START Given data

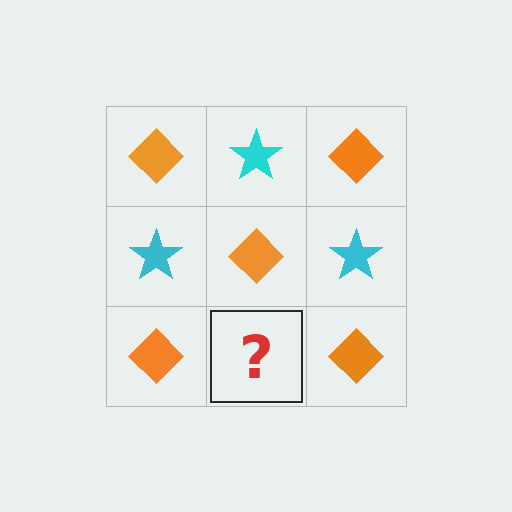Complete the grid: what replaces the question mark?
The question mark should be replaced with a cyan star.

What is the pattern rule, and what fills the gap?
The rule is that it alternates orange diamond and cyan star in a checkerboard pattern. The gap should be filled with a cyan star.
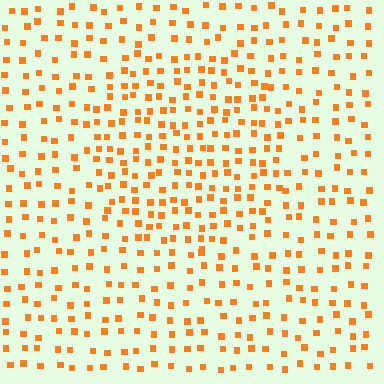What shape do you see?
I see a circle.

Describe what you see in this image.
The image contains small orange elements arranged at two different densities. A circle-shaped region is visible where the elements are more densely packed than the surrounding area.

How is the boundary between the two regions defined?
The boundary is defined by a change in element density (approximately 1.6x ratio). All elements are the same color, size, and shape.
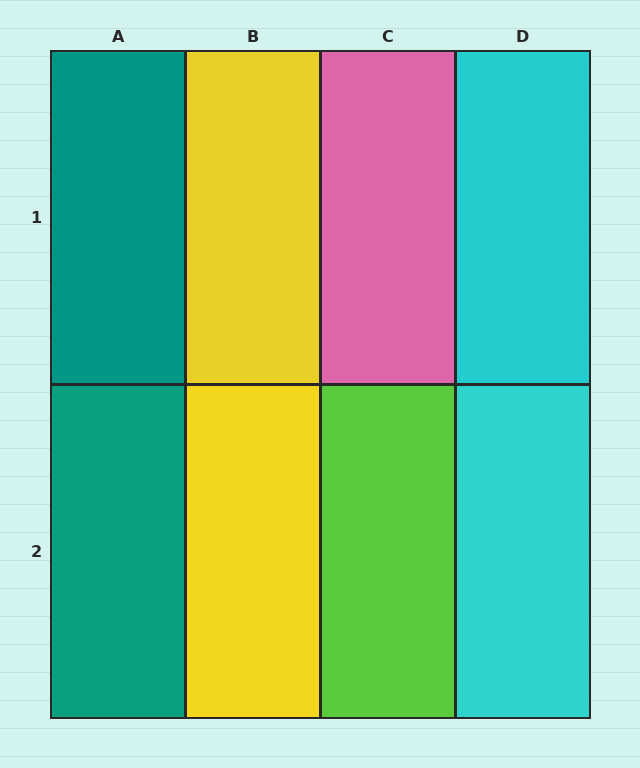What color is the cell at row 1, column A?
Teal.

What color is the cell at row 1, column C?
Pink.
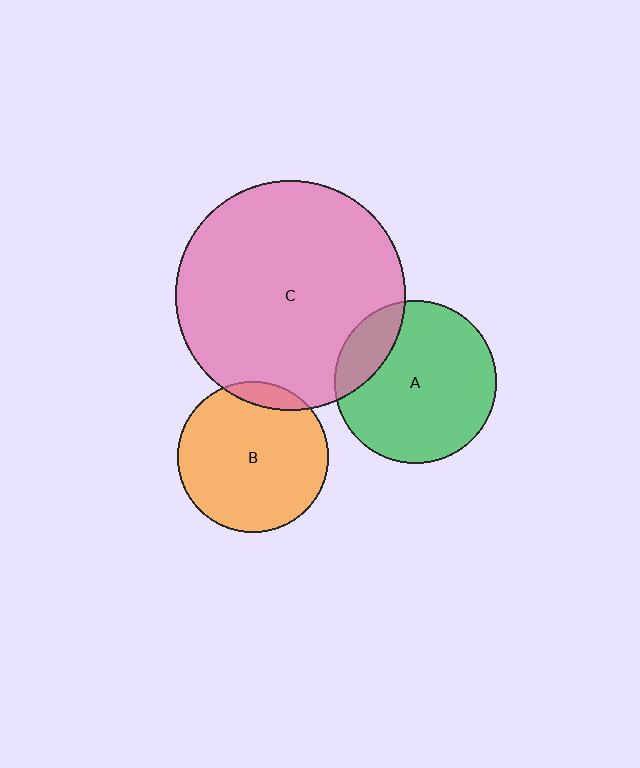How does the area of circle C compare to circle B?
Approximately 2.3 times.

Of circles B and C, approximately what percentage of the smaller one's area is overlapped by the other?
Approximately 10%.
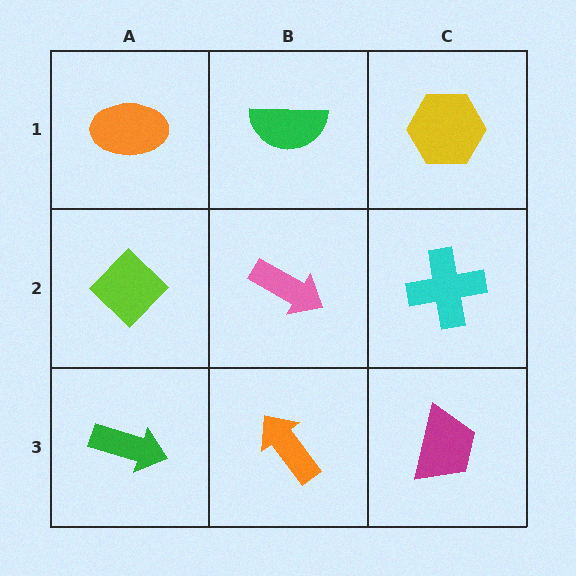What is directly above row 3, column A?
A lime diamond.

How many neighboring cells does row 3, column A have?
2.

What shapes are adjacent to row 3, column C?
A cyan cross (row 2, column C), an orange arrow (row 3, column B).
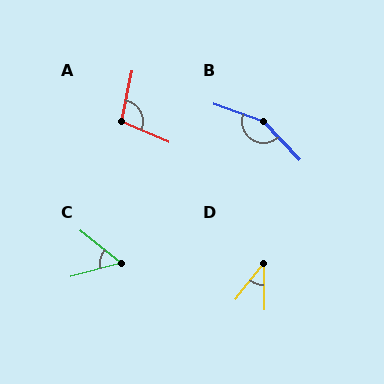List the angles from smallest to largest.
D (38°), C (54°), A (102°), B (152°).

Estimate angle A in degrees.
Approximately 102 degrees.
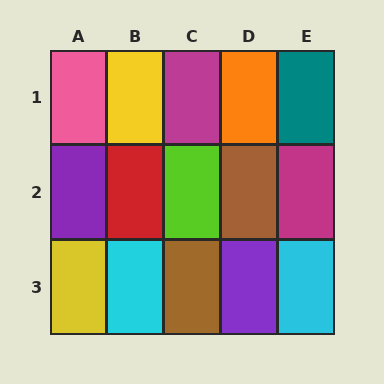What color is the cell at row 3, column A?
Yellow.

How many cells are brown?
2 cells are brown.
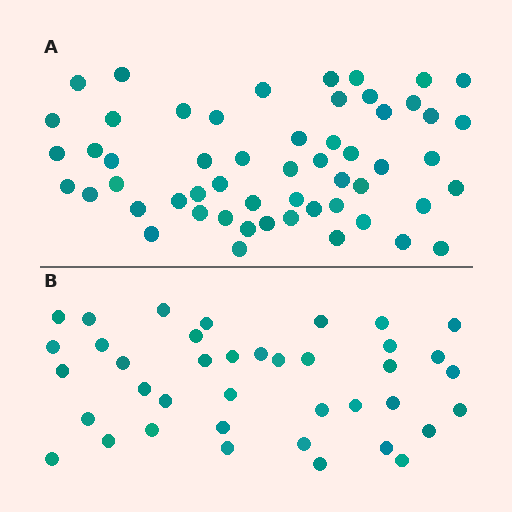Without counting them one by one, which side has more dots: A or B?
Region A (the top region) has more dots.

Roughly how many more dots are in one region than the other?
Region A has approximately 15 more dots than region B.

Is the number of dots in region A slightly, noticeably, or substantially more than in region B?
Region A has noticeably more, but not dramatically so. The ratio is roughly 1.4 to 1.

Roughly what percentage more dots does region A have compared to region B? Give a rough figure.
About 40% more.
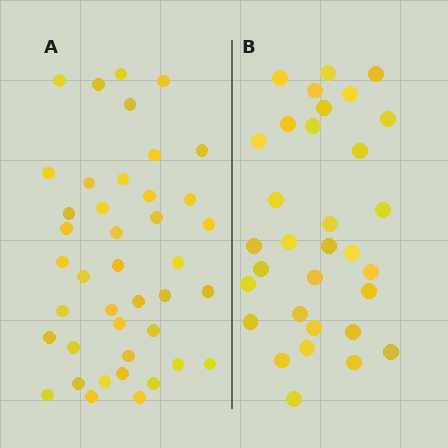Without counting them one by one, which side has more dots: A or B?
Region A (the left region) has more dots.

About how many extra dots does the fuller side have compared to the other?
Region A has roughly 8 or so more dots than region B.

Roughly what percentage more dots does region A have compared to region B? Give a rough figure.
About 30% more.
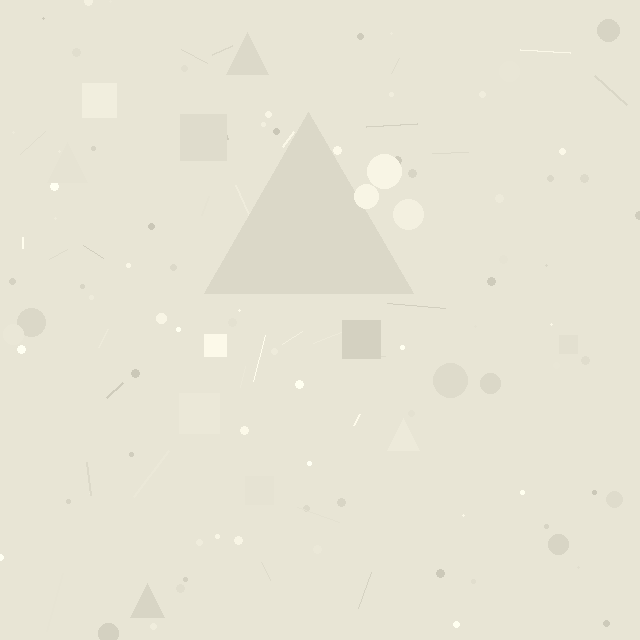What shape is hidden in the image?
A triangle is hidden in the image.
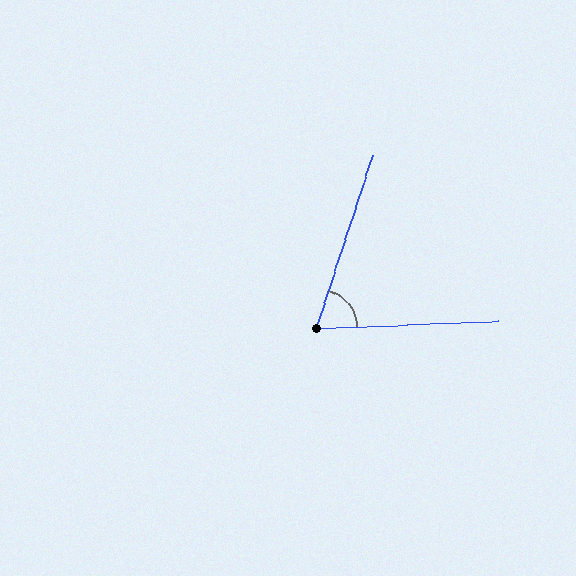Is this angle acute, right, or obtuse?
It is acute.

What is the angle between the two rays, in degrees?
Approximately 70 degrees.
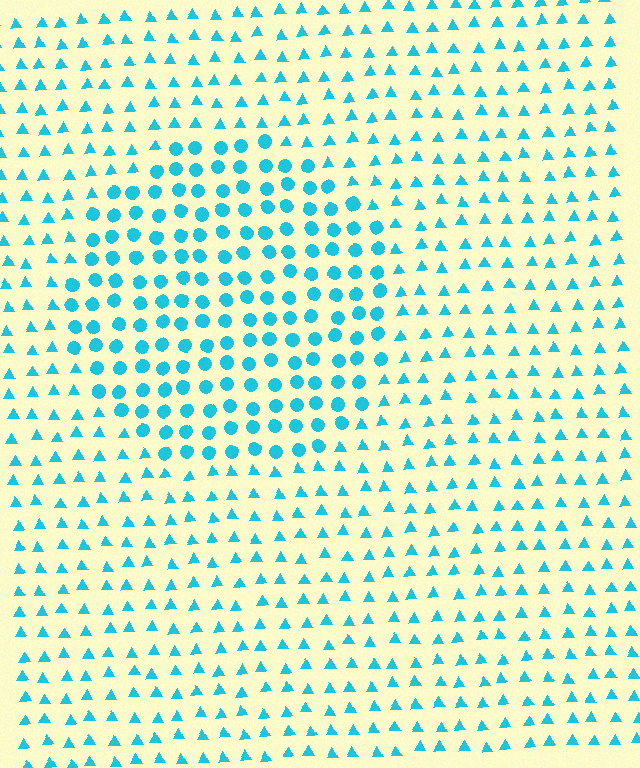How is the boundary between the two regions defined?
The boundary is defined by a change in element shape: circles inside vs. triangles outside. All elements share the same color and spacing.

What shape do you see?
I see a circle.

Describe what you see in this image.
The image is filled with small cyan elements arranged in a uniform grid. A circle-shaped region contains circles, while the surrounding area contains triangles. The boundary is defined purely by the change in element shape.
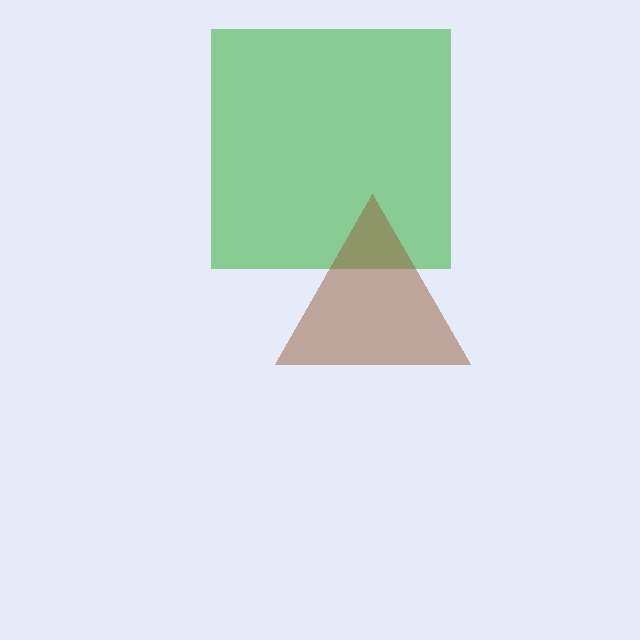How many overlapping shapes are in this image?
There are 2 overlapping shapes in the image.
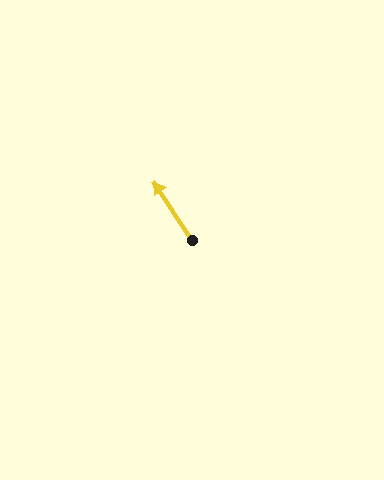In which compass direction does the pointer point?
Northwest.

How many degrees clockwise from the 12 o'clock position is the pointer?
Approximately 327 degrees.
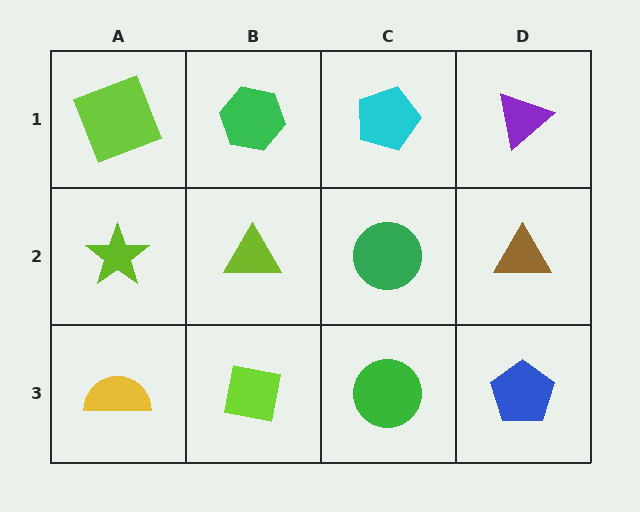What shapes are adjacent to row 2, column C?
A cyan pentagon (row 1, column C), a green circle (row 3, column C), a lime triangle (row 2, column B), a brown triangle (row 2, column D).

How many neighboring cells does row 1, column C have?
3.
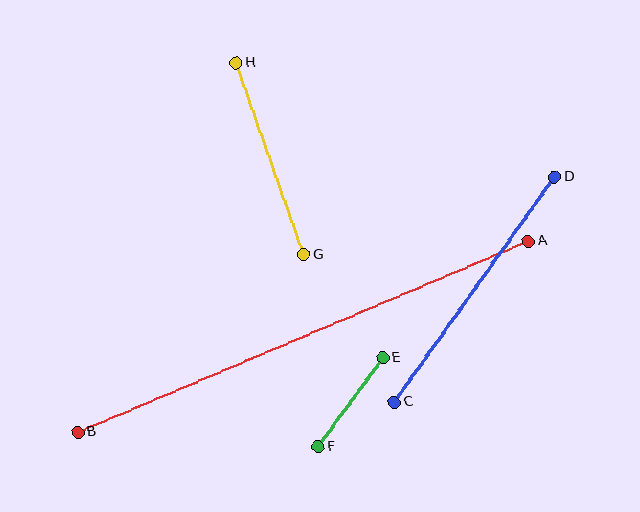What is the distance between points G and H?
The distance is approximately 203 pixels.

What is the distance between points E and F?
The distance is approximately 110 pixels.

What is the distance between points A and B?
The distance is approximately 489 pixels.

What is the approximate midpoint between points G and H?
The midpoint is at approximately (270, 159) pixels.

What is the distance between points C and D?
The distance is approximately 277 pixels.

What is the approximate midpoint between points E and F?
The midpoint is at approximately (350, 402) pixels.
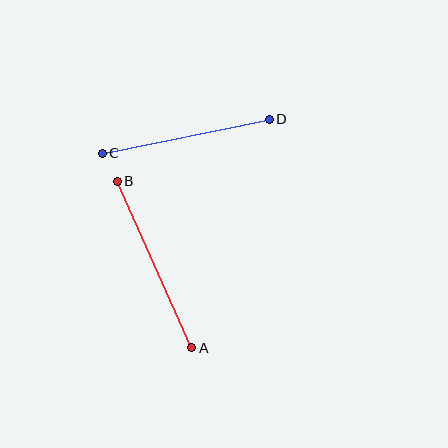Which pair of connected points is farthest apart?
Points A and B are farthest apart.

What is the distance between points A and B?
The distance is approximately 182 pixels.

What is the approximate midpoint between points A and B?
The midpoint is at approximately (155, 264) pixels.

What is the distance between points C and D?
The distance is approximately 171 pixels.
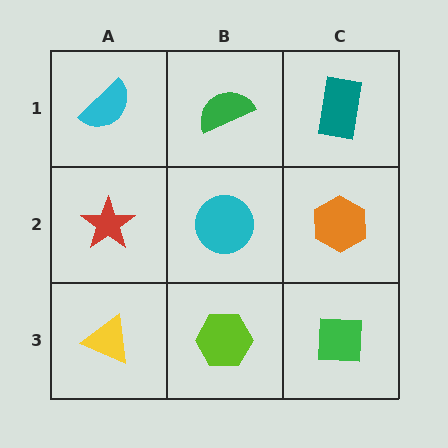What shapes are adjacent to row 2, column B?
A green semicircle (row 1, column B), a lime hexagon (row 3, column B), a red star (row 2, column A), an orange hexagon (row 2, column C).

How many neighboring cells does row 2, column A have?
3.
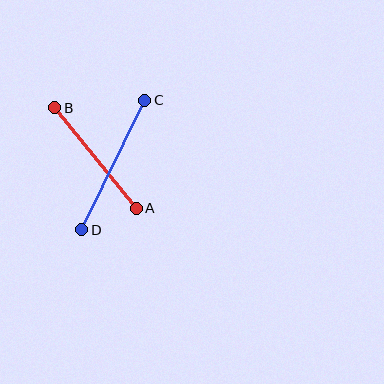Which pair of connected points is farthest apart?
Points C and D are farthest apart.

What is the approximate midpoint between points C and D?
The midpoint is at approximately (113, 165) pixels.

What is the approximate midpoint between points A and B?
The midpoint is at approximately (95, 158) pixels.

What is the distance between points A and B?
The distance is approximately 129 pixels.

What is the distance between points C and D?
The distance is approximately 144 pixels.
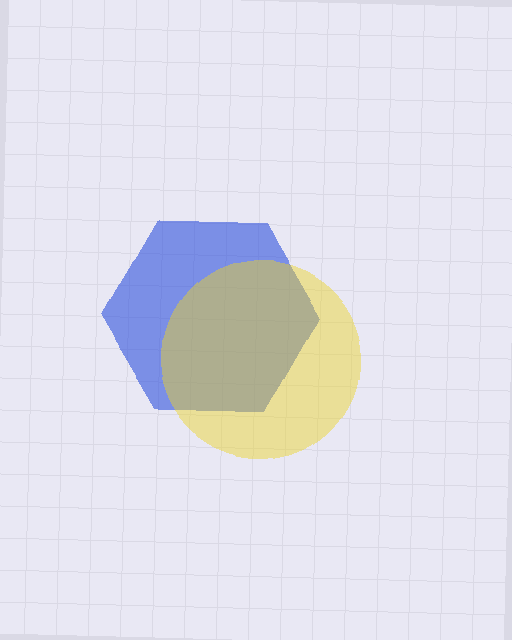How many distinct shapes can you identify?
There are 2 distinct shapes: a blue hexagon, a yellow circle.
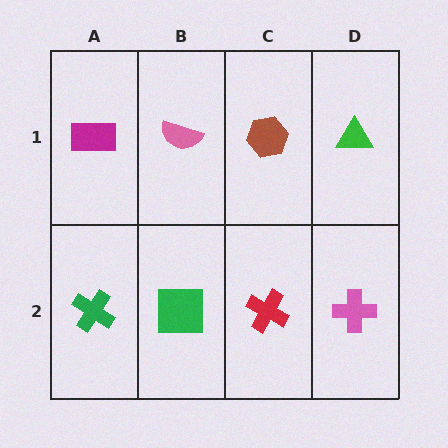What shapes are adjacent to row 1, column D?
A pink cross (row 2, column D), a brown hexagon (row 1, column C).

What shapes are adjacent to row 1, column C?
A red cross (row 2, column C), a pink semicircle (row 1, column B), a green triangle (row 1, column D).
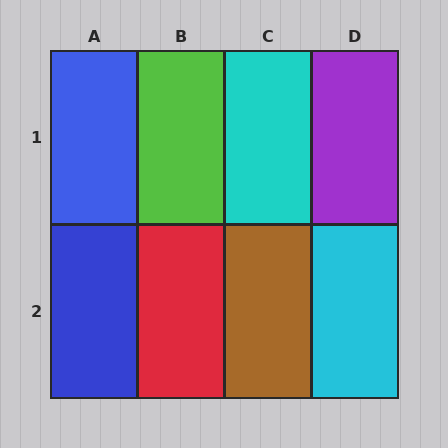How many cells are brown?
1 cell is brown.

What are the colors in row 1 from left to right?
Blue, lime, cyan, purple.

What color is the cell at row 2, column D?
Cyan.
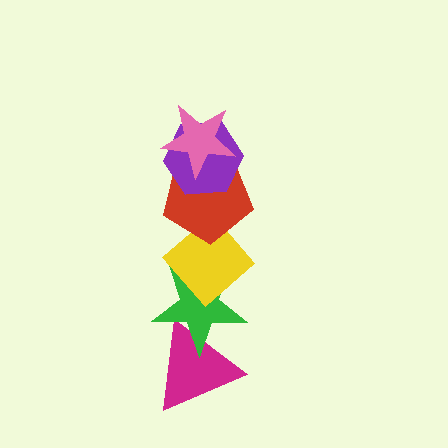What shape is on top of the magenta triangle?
The green star is on top of the magenta triangle.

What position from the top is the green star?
The green star is 5th from the top.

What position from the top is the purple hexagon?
The purple hexagon is 2nd from the top.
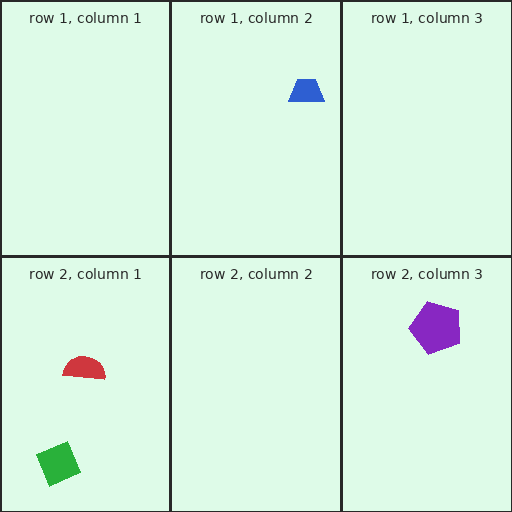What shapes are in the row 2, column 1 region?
The red semicircle, the green diamond.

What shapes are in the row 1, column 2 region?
The blue trapezoid.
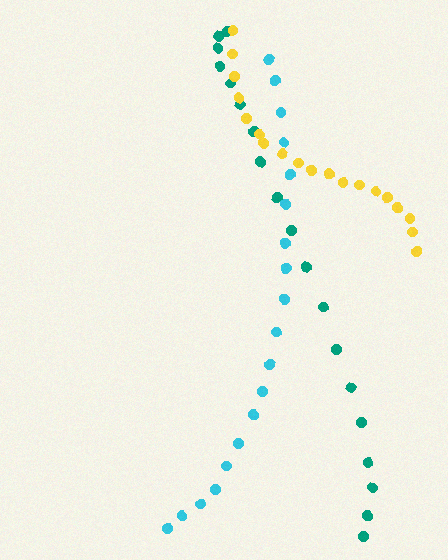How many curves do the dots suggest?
There are 3 distinct paths.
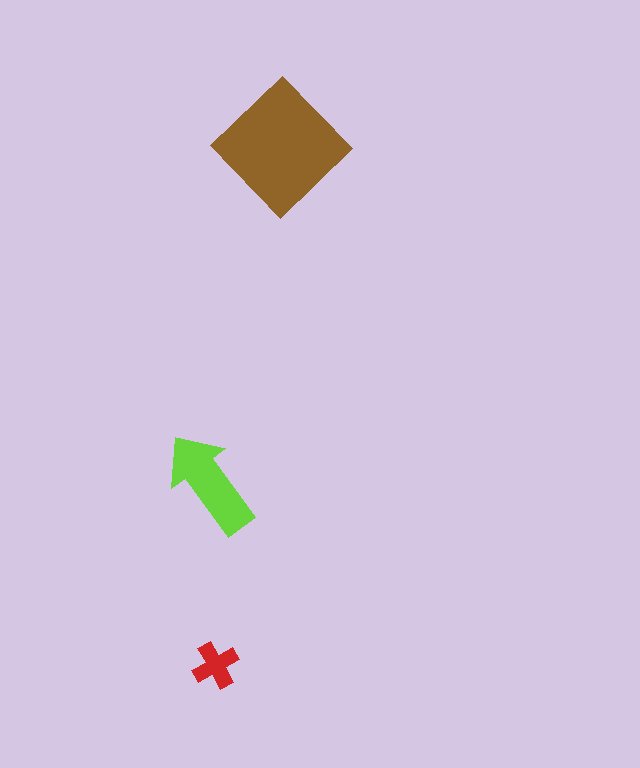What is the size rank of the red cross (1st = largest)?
3rd.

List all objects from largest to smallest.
The brown diamond, the lime arrow, the red cross.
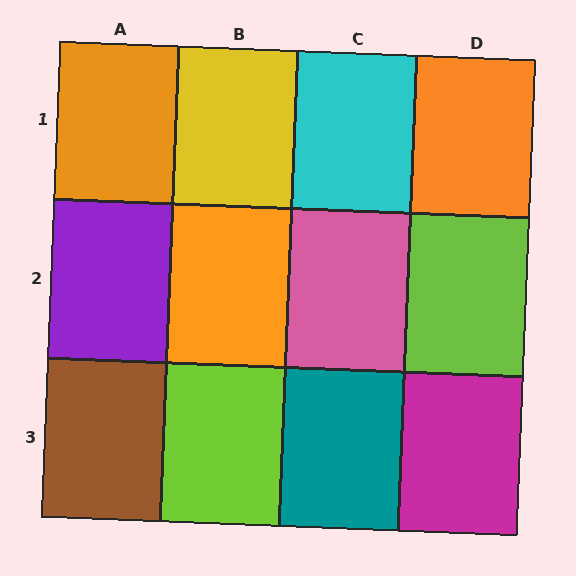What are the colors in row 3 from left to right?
Brown, lime, teal, magenta.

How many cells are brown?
1 cell is brown.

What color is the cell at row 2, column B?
Orange.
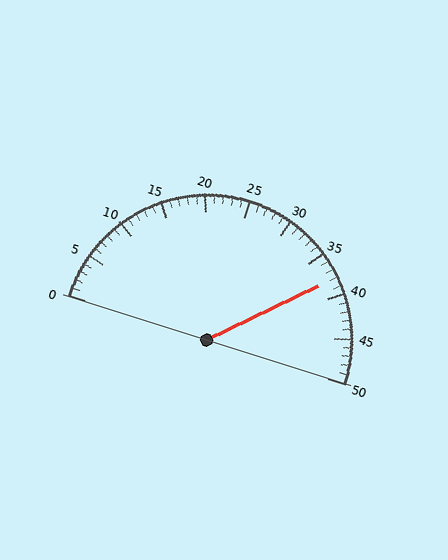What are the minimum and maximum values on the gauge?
The gauge ranges from 0 to 50.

END Given data

The task →
Retype only the lines from the one with "What position from the top is the purple" through the final line of the entries, please, and keep the pictures out.

Written answer →
What position from the top is the purple hexagon?
The purple hexagon is 2nd from the top.
What shapes are in the row 2, column 1 region?
The red semicircle, the green diamond.

What shapes are in the row 1, column 2 region?
The blue trapezoid.
How many curves do the dots suggest?
There are 3 distinct paths.
What is the size rank of the red cross (1st = largest)?
3rd.

List all objects from largest to smallest.
The brown diamond, the lime arrow, the red cross.
What are the colors in row 3 from left to right?
Brown, lime, teal, magenta.

How many cells are brown?
1 cell is brown.

What color is the cell at row 2, column B?
Orange.
What are the minimum and maximum values on the gauge?
The gauge ranges from 0 to 50.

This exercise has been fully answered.